=== DATA SHOWN ===

• • • • •

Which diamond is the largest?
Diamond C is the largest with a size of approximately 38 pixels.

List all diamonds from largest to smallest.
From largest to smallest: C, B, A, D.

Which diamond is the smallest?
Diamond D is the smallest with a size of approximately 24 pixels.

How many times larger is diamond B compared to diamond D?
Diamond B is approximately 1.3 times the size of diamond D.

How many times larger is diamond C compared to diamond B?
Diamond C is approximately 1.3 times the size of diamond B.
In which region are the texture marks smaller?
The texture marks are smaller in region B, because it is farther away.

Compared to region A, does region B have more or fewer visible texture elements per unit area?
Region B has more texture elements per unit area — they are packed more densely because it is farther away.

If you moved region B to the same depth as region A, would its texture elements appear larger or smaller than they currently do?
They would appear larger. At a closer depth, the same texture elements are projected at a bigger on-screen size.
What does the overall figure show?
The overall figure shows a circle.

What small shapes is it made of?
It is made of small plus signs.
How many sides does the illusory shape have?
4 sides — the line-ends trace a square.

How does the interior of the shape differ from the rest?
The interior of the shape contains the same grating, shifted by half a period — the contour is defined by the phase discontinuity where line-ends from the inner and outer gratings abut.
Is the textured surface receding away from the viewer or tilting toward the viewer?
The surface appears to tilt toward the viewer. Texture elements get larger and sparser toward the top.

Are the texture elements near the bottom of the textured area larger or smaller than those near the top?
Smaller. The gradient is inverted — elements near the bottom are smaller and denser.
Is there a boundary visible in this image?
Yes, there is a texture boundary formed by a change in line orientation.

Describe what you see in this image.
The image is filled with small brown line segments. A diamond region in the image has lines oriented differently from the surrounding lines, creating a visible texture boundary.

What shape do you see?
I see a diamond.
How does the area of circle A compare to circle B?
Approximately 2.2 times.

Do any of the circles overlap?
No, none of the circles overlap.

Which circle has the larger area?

• • • • •

=== WRITTEN PROBLEM ===
Transcribe all lines as written.

=== CORRECT RESPONSE ===
Which diamond is the largest?
Diamond C is the largest with a size of approximately 38 pixels.

List all diamonds from largest to smallest.
From largest to smallest: C, B, A, D.

Which diamond is the smallest?
Diamond D is the smallest with a size of approximately 24 pixels.

How many times larger is diamond B compared to diamond D?
Diamond B is approximately 1.3 times the size of diamond D.

How many times larger is diamond C compared to diamond B?
Diamond C is approximately 1.3 times the size of diamond B.
In which region are the texture marks smaller?
The texture marks are smaller in region B, because it is farther away.

Compared to region A, does region B have more or fewer visible texture elements per unit area?
Region B has more texture elements per unit area — they are packed more densely because it is farther away.

If you moved region B to the same depth as region A, would its texture elements appear larger or smaller than they currently do?
They would appear larger. At a closer depth, the same texture elements are projected at a bigger on-screen size.
What does the overall figure show?
The overall figure shows a circle.

What small shapes is it made of?
It is made of small plus signs.
How many sides does the illusory shape have?
4 sides — the line-ends trace a square.

How does the interior of the shape differ from the rest?
The interior of the shape contains the same grating, shifted by half a period — the contour is defined by the phase discontinuity where line-ends from the inner and outer gratings abut.
Is the textured surface receding away from the viewer or tilting toward the viewer?
The surface appears to tilt toward the viewer. Texture elements get larger and sparser toward the top.

Are the texture elements near the bottom of the textured area larger or smaller than those near the top?
Smaller. The gradient is inverted — elements near the bottom are smaller and denser.
Is there a boundary visible in this image?
Yes, there is a texture boundary formed by a change in line orientation.

Describe what you see in this image.
The image is filled with small brown line segments. A diamond region in the image has lines oriented differently from the surrounding lines, creating a visible texture boundary.

What shape do you see?
I see a diamond.
How does the area of circle A compare to circle B?
Approximately 2.2 times.

Do any of the circles overlap?
No, none of the circles overlap.

Which circle has the larger area?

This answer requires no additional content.